[Geometry question dataset rows]

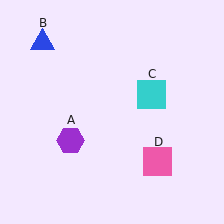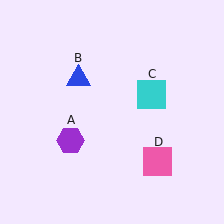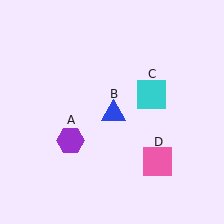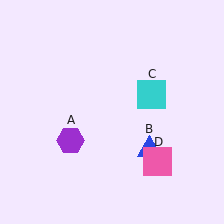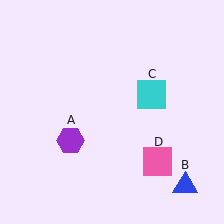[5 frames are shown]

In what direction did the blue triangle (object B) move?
The blue triangle (object B) moved down and to the right.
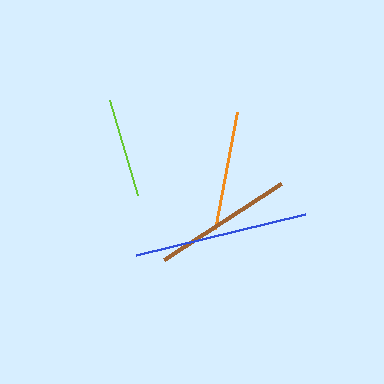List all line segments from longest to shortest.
From longest to shortest: blue, brown, orange, lime.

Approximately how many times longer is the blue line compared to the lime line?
The blue line is approximately 1.8 times the length of the lime line.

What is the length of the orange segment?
The orange segment is approximately 119 pixels long.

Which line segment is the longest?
The blue line is the longest at approximately 174 pixels.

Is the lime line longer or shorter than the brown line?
The brown line is longer than the lime line.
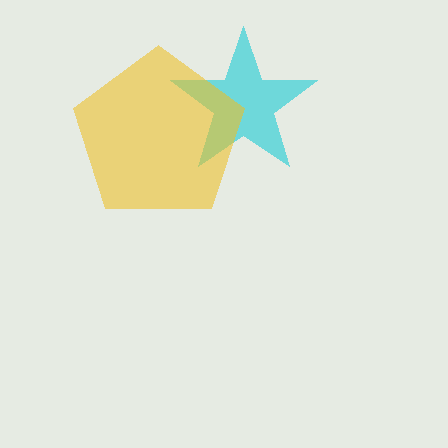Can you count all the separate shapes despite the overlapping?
Yes, there are 2 separate shapes.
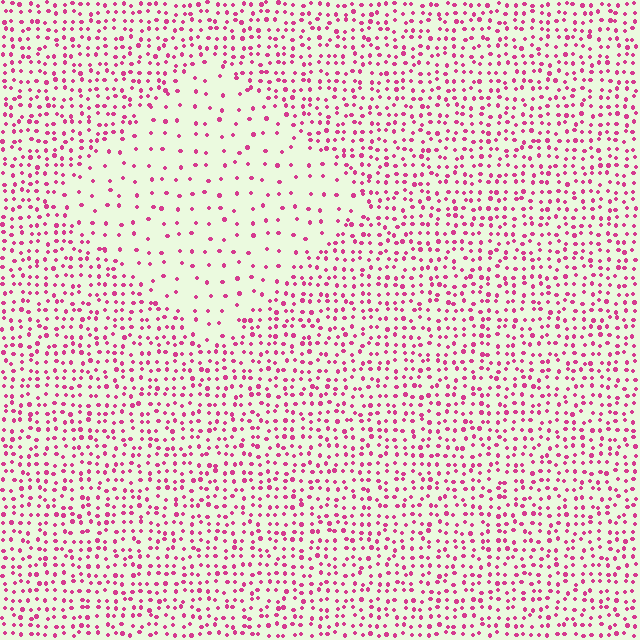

**Problem statement**
Take the lines from the one containing "Which line segment is the longest?" through the final line of the listing above and print them exactly, including both ends but no pictures.

**Exercise result**
Which line segment is the longest?
The blue line is the longest at approximately 174 pixels.

Is the lime line longer or shorter than the brown line?
The brown line is longer than the lime line.
Can you count all the separate shapes despite the overlapping?
Yes, there are 2 separate shapes.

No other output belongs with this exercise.